• The data
** start **

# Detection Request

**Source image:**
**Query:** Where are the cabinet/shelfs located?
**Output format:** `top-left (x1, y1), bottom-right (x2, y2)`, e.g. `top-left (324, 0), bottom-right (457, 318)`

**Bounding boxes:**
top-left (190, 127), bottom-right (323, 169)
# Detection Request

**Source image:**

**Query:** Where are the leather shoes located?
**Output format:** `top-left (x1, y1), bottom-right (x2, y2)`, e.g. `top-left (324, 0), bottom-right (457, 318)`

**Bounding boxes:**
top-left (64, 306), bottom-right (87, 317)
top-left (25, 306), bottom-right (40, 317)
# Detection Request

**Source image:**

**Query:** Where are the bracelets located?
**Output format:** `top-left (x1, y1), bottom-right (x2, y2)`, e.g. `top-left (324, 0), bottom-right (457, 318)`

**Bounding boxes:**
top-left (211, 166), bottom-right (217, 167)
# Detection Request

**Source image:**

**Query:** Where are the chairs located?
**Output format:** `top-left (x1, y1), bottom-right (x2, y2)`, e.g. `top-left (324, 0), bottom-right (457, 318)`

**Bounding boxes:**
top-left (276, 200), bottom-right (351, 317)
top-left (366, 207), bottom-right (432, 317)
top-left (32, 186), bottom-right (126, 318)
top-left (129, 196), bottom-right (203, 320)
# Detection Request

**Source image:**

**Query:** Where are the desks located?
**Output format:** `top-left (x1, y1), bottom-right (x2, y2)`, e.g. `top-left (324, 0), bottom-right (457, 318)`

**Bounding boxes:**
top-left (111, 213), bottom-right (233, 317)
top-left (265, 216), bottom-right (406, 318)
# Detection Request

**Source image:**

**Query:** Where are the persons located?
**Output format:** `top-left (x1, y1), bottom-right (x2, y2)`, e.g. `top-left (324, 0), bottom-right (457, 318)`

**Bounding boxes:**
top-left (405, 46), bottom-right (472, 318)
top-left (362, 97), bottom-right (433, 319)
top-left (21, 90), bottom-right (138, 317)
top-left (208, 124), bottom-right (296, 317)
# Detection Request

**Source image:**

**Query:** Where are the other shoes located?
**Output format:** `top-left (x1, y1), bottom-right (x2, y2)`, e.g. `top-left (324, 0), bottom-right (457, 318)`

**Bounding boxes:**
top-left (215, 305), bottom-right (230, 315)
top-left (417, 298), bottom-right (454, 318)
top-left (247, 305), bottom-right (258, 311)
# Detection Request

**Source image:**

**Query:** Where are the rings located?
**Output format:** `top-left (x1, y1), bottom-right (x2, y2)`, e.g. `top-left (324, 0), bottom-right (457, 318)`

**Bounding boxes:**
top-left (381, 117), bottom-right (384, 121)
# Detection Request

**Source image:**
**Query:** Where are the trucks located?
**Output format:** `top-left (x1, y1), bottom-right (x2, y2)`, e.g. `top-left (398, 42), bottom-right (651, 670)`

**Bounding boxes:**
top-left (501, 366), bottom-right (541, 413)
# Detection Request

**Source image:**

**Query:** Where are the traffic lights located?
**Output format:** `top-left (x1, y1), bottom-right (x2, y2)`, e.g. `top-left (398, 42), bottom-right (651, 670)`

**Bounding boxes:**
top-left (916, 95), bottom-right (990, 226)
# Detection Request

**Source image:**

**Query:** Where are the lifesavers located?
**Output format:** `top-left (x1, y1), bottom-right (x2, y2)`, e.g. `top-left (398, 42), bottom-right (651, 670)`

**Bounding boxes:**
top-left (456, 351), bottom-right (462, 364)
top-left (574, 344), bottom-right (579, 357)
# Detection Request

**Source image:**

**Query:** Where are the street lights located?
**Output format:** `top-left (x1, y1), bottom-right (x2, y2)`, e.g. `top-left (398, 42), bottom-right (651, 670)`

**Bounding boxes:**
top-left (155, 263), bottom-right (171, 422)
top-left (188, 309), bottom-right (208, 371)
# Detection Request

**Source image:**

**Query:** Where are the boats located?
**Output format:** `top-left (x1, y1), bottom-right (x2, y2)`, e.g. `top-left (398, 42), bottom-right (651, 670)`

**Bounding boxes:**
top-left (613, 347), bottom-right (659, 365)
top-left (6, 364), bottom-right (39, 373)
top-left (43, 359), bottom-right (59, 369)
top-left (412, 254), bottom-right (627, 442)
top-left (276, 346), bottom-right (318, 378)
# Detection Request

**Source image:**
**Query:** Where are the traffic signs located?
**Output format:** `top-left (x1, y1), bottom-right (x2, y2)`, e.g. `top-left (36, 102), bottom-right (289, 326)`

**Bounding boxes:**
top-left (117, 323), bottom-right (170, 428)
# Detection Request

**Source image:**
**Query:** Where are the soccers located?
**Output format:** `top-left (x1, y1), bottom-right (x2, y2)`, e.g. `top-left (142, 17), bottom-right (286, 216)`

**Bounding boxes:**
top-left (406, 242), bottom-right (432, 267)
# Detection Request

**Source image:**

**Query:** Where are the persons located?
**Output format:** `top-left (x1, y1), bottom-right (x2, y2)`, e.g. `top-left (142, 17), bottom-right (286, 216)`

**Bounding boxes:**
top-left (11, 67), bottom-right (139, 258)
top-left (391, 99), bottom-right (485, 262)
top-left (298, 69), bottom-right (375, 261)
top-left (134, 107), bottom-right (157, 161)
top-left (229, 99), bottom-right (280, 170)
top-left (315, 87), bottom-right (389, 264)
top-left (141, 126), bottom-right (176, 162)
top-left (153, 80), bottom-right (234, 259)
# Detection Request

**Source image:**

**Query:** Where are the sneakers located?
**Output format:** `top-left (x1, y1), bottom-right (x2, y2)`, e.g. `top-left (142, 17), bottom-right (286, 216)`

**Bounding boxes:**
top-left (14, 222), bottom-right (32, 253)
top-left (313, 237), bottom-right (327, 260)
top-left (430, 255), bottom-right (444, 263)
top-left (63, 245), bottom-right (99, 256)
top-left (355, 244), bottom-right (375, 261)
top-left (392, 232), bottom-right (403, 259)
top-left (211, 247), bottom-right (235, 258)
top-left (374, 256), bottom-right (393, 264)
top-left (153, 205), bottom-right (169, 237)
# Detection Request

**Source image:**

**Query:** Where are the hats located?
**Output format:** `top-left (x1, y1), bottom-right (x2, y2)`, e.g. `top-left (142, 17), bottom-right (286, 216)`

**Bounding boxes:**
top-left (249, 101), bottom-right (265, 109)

** end **

• Set task
Could you rewrite the records above, requests included, from the very first line through the line holding "top-left (25, 306), bottom-right (40, 317)", inclusive, with every bounding-box coordinate shifted by -38?

• Complete output
# Detection Request

**Source image:**
**Query:** Where are the cabinet/shelfs located?
**Output format:** `top-left (x1, y1), bottom-right (x2, y2)`, e.g. `top-left (324, 0), bottom-right (457, 318)`

**Bounding boxes:**
top-left (152, 89), bottom-right (285, 131)
# Detection Request

**Source image:**

**Query:** Where are the leather shoes located?
**Output format:** `top-left (x1, y1), bottom-right (x2, y2)`, e.g. `top-left (324, 0), bottom-right (457, 318)`

**Bounding boxes:**
top-left (26, 268), bottom-right (49, 279)
top-left (-13, 268), bottom-right (2, 279)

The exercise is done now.